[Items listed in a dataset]

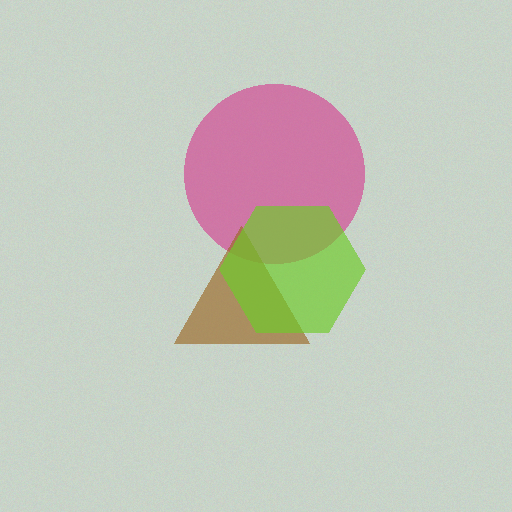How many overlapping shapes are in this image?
There are 3 overlapping shapes in the image.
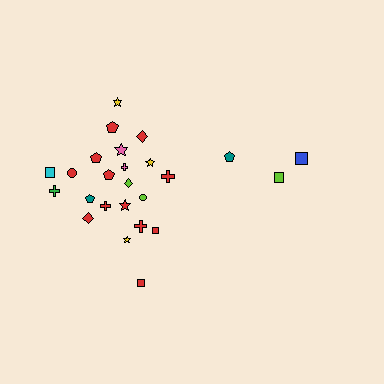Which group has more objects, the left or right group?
The left group.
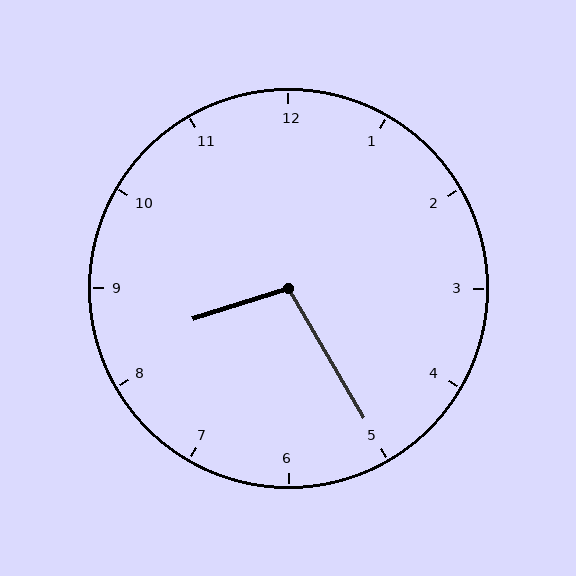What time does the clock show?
8:25.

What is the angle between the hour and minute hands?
Approximately 102 degrees.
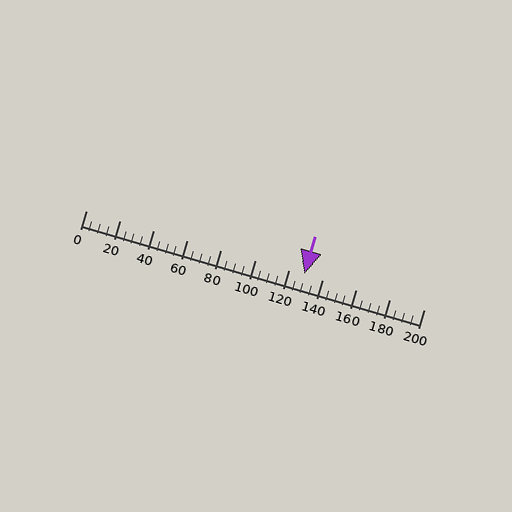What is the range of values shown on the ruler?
The ruler shows values from 0 to 200.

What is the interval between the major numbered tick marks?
The major tick marks are spaced 20 units apart.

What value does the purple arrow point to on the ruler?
The purple arrow points to approximately 130.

▶ **Your objective**
Print each line from the one containing "What is the range" through the last line of the listing, both included, exactly and with no pictures.

▶ **Output for this task**
What is the range of values shown on the ruler?
The ruler shows values from 0 to 200.

What is the interval between the major numbered tick marks?
The major tick marks are spaced 20 units apart.

What value does the purple arrow point to on the ruler?
The purple arrow points to approximately 130.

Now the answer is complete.